» EXERCISE BRIEF:
Strip the pictures and reproduce the rest of the listing exactly.
-- START OF ENTRIES PROVIDED --
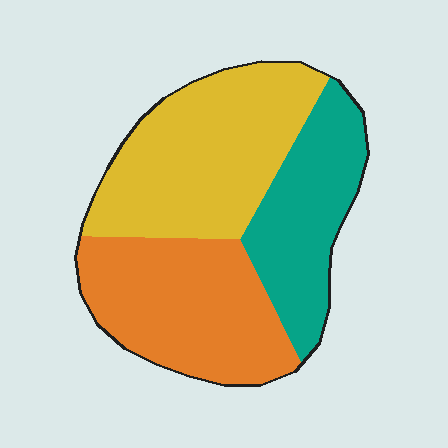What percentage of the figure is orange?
Orange covers 35% of the figure.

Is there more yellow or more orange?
Yellow.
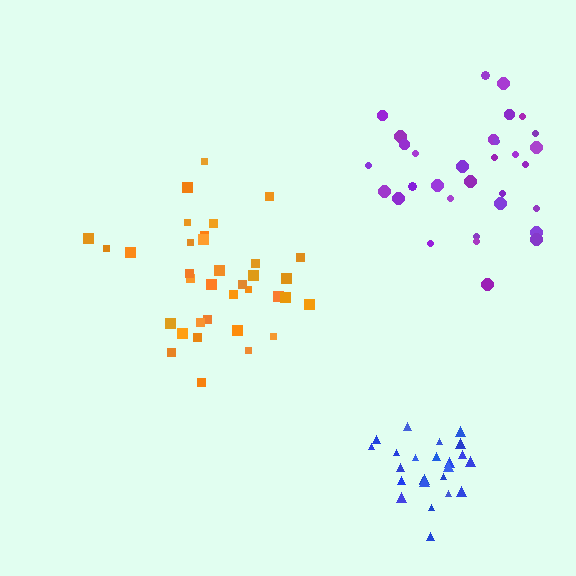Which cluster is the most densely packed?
Blue.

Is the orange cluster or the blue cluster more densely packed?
Blue.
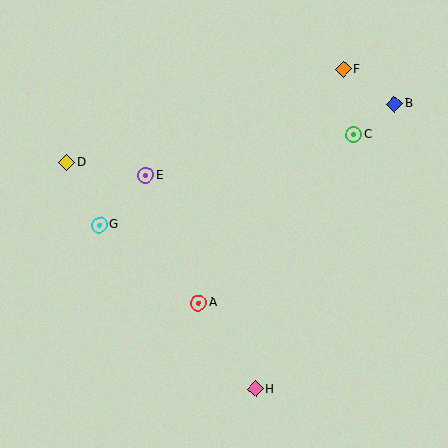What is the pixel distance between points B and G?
The distance between B and G is 319 pixels.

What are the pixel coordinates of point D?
Point D is at (67, 162).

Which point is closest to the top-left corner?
Point D is closest to the top-left corner.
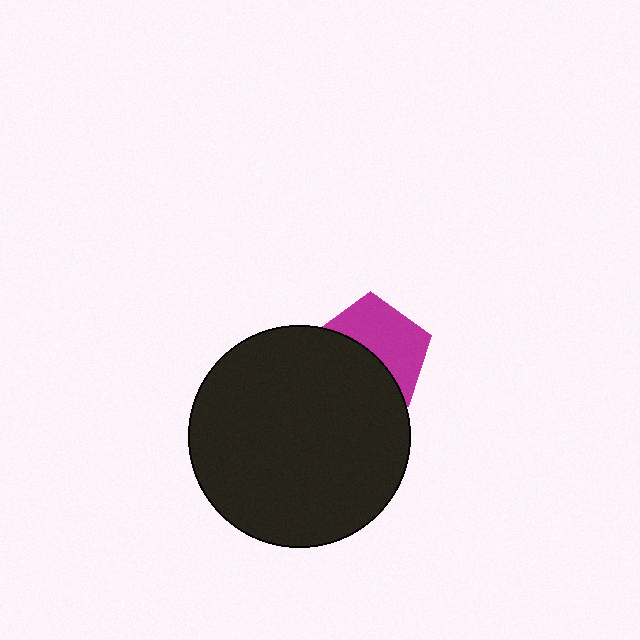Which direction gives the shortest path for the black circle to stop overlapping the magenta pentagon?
Moving down gives the shortest separation.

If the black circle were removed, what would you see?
You would see the complete magenta pentagon.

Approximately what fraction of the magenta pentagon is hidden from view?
Roughly 49% of the magenta pentagon is hidden behind the black circle.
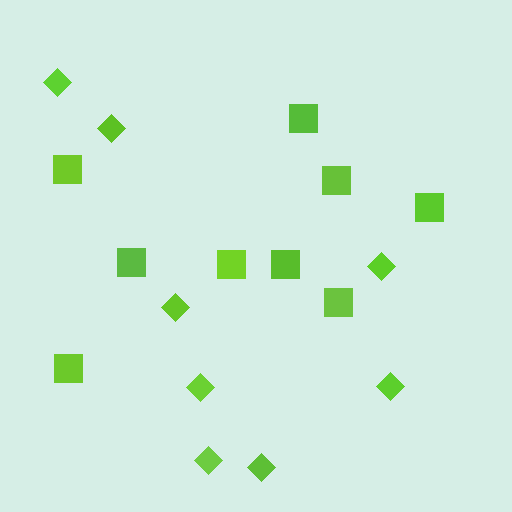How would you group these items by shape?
There are 2 groups: one group of squares (9) and one group of diamonds (8).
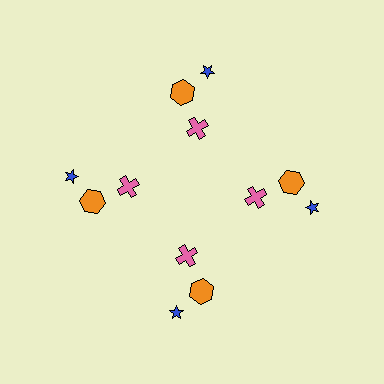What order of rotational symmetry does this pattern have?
This pattern has 4-fold rotational symmetry.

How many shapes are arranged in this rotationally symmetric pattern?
There are 12 shapes, arranged in 4 groups of 3.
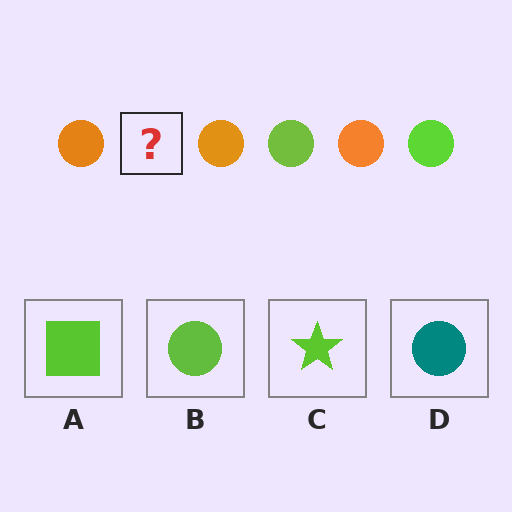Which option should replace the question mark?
Option B.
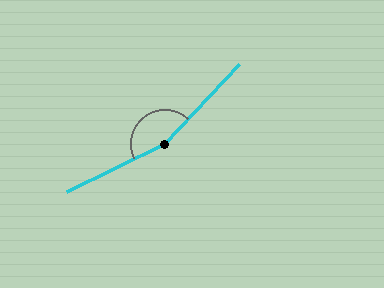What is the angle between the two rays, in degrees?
Approximately 159 degrees.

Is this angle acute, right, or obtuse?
It is obtuse.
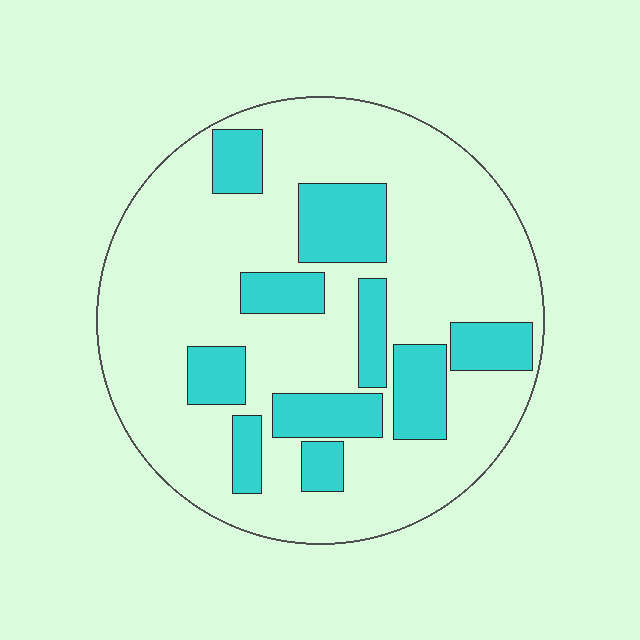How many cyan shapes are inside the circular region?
10.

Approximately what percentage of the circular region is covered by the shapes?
Approximately 25%.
-- END OF ENTRIES PROVIDED --
» RESPONSE BELOW:
What percentage of the figure is orange?
Orange covers 35% of the figure.

Is there more yellow or more orange?
Yellow.
Which cluster is the most densely packed?
Blue.

Is the orange cluster or the blue cluster more densely packed?
Blue.
What is the pixel distance between points B and G?
The distance between B and G is 319 pixels.

What are the pixel coordinates of point D?
Point D is at (67, 162).

Which point is closest to the top-left corner?
Point D is closest to the top-left corner.
Which direction gives the shortest path for the black circle to stop overlapping the magenta pentagon?
Moving down gives the shortest separation.

If the black circle were removed, what would you see?
You would see the complete magenta pentagon.

Approximately what fraction of the magenta pentagon is hidden from view?
Roughly 49% of the magenta pentagon is hidden behind the black circle.
How would you group these items by shape?
There are 2 groups: one group of squares (9) and one group of diamonds (8).
What order of rotational symmetry does this pattern have?
This pattern has 4-fold rotational symmetry.

How many shapes are arranged in this rotationally symmetric pattern?
There are 12 shapes, arranged in 4 groups of 3.
Which option should replace the question mark?
Option B.
What is the angle between the two rays, in degrees?
Approximately 159 degrees.

Is this angle acute, right, or obtuse?
It is obtuse.
How many cyan shapes are inside the circular region?
10.

Approximately what percentage of the circular region is covered by the shapes?
Approximately 25%.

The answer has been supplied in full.